Your goal: Reproduce all entries precisely, down to the last character.

Entries shown:
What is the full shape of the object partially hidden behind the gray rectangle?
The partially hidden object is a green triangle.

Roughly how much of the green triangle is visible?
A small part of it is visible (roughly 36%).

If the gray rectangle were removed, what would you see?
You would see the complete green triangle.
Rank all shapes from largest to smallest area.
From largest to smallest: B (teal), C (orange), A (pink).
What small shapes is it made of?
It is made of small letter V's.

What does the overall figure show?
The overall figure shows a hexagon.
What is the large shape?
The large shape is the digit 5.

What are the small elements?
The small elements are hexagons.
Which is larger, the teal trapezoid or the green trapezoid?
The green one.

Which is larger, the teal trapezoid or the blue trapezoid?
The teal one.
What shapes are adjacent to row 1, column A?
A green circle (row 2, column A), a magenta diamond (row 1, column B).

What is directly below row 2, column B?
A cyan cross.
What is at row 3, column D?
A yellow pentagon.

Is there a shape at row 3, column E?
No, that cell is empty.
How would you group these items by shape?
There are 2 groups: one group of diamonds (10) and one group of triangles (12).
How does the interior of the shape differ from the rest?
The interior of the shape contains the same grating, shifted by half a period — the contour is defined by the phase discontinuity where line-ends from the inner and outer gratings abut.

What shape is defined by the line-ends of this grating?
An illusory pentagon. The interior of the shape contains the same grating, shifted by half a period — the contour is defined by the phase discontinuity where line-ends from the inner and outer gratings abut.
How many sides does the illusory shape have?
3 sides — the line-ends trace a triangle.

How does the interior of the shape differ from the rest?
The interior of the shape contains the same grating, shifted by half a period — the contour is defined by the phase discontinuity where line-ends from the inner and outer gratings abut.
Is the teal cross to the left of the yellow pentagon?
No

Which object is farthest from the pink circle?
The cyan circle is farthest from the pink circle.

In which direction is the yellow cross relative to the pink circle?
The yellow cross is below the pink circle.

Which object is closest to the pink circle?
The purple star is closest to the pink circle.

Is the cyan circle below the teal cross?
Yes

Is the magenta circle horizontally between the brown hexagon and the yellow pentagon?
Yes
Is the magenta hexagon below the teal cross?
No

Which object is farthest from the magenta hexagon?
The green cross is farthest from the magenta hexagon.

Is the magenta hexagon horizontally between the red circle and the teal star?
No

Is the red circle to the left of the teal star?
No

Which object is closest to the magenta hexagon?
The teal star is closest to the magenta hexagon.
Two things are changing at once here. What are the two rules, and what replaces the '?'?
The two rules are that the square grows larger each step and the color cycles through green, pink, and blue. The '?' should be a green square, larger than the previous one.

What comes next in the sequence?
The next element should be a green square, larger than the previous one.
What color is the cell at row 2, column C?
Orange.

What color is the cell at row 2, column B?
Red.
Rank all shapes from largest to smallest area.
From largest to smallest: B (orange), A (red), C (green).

The completed task:
What is the full shape of the object partially hidden behind the gray rectangle?
The partially hidden object is a green triangle.

Roughly how much of the green triangle is visible?
A small part of it is visible (roughly 36%).

If the gray rectangle were removed, what would you see?
You would see the complete green triangle.
Rank all shapes from largest to smallest area.
From largest to smallest: B (teal), C (orange), A (pink).
What small shapes is it made of?
It is made of small letter V's.

What does the overall figure show?
The overall figure shows a hexagon.
What is the large shape?
The large shape is the digit 5.

What are the small elements?
The small elements are hexagons.
Which is larger, the teal trapezoid or the green trapezoid?
The green one.

Which is larger, the teal trapezoid or the blue trapezoid?
The teal one.
What shapes are adjacent to row 1, column A?
A green circle (row 2, column A), a magenta diamond (row 1, column B).

What is directly below row 2, column B?
A cyan cross.
What is at row 3, column D?
A yellow pentagon.

Is there a shape at row 3, column E?
No, that cell is empty.
How would you group these items by shape?
There are 2 groups: one group of diamonds (10) and one group of triangles (12).
How does the interior of the shape differ from the rest?
The interior of the shape contains the same grating, shifted by half a period — the contour is defined by the phase discontinuity where line-ends from the inner and outer gratings abut.

What shape is defined by the line-ends of this grating?
An illusory pentagon. The interior of the shape contains the same grating, shifted by half a period — the contour is defined by the phase discontinuity where line-ends from the inner and outer gratings abut.
How many sides does the illusory shape have?
3 sides — the line-ends trace a triangle.

How does the interior of the shape differ from the rest?
The interior of the shape contains the same grating, shifted by half a period — the contour is defined by the phase discontinuity where line-ends from the inner and outer gratings abut.
Is the teal cross to the left of the yellow pentagon?
No

Which object is farthest from the pink circle?
The cyan circle is farthest from the pink circle.

In which direction is the yellow cross relative to the pink circle?
The yellow cross is below the pink circle.

Which object is closest to the pink circle?
The purple star is closest to the pink circle.

Is the cyan circle below the teal cross?
Yes

Is the magenta circle horizontally between the brown hexagon and the yellow pentagon?
Yes
Is the magenta hexagon below the teal cross?
No

Which object is farthest from the magenta hexagon?
The green cross is farthest from the magenta hexagon.

Is the magenta hexagon horizontally between the red circle and the teal star?
No

Is the red circle to the left of the teal star?
No

Which object is closest to the magenta hexagon?
The teal star is closest to the magenta hexagon.
Two things are changing at once here. What are the two rules, and what replaces the '?'?
The two rules are that the square grows larger each step and the color cycles through green, pink, and blue. The '?' should be a green square, larger than the previous one.

What comes next in the sequence?
The next element should be a green square, larger than the previous one.
What color is the cell at row 2, column C?
Orange.

What color is the cell at row 2, column B?
Red.
Rank all shapes from largest to smallest area.
From largest to smallest: B (orange), A (red), C (green).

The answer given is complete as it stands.